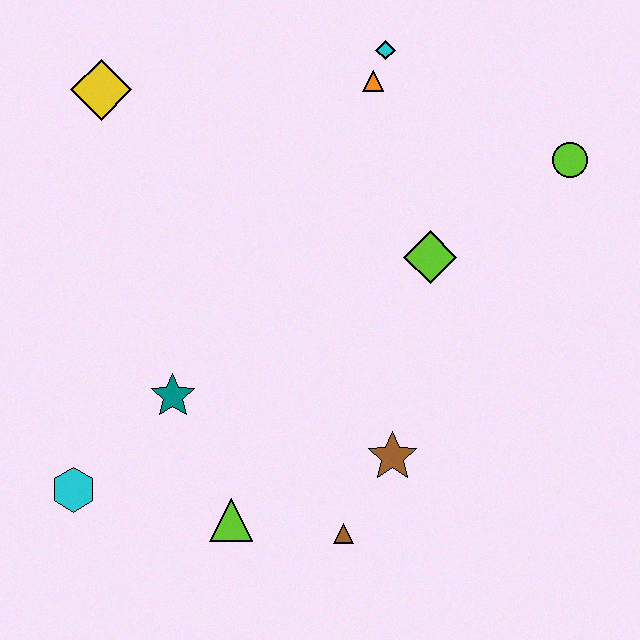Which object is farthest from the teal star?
The lime circle is farthest from the teal star.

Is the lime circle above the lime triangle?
Yes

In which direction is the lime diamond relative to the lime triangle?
The lime diamond is above the lime triangle.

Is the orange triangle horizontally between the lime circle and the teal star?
Yes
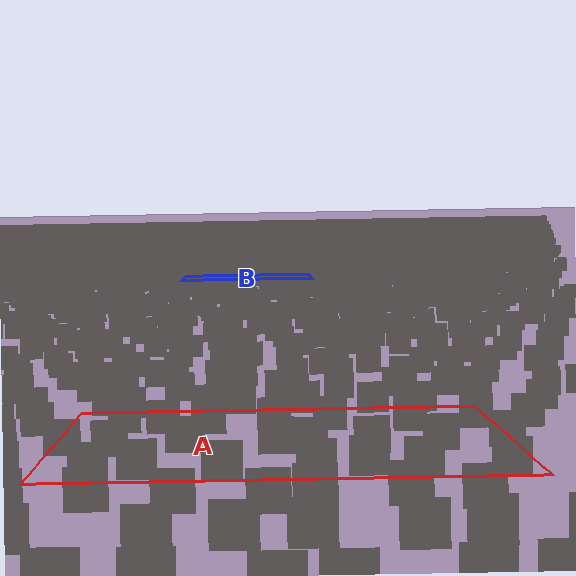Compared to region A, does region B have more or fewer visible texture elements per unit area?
Region B has more texture elements per unit area — they are packed more densely because it is farther away.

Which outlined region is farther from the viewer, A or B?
Region B is farther from the viewer — the texture elements inside it appear smaller and more densely packed.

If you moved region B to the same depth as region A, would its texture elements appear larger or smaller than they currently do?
They would appear larger. At a closer depth, the same texture elements are projected at a bigger on-screen size.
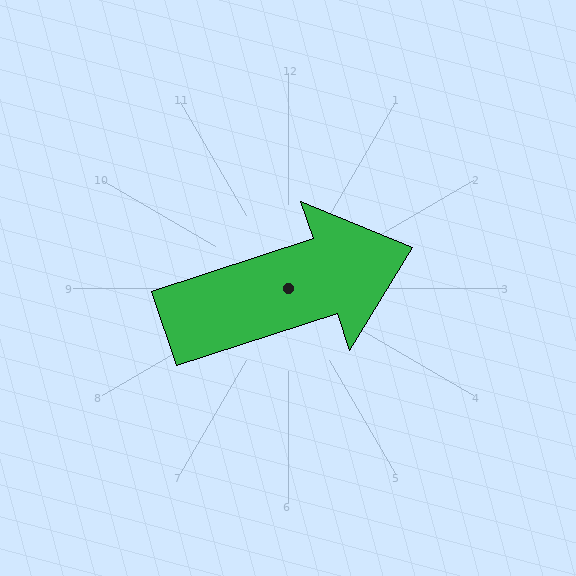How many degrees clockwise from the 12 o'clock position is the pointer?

■ INSTRUCTIONS TO FOLLOW: Output the records above exactly as they are, leaving out the pictures.

■ PROBLEM SOLUTION:
Which object is farthest from the teal star?
The lime circle is farthest from the teal star.

Is the lime circle above the lime triangle?
Yes

In which direction is the lime diamond relative to the lime triangle?
The lime diamond is above the lime triangle.

Is the orange triangle horizontally between the lime circle and the teal star?
Yes
Compared to region A, does region B have more or fewer visible texture elements per unit area?
Region B has more texture elements per unit area — they are packed more densely because it is farther away.

Which outlined region is farther from the viewer, A or B?
Region B is farther from the viewer — the texture elements inside it appear smaller and more densely packed.

If you moved region B to the same depth as region A, would its texture elements appear larger or smaller than they currently do?
They would appear larger. At a closer depth, the same texture elements are projected at a bigger on-screen size.
How many degrees clockwise from the 12 o'clock position is the pointer?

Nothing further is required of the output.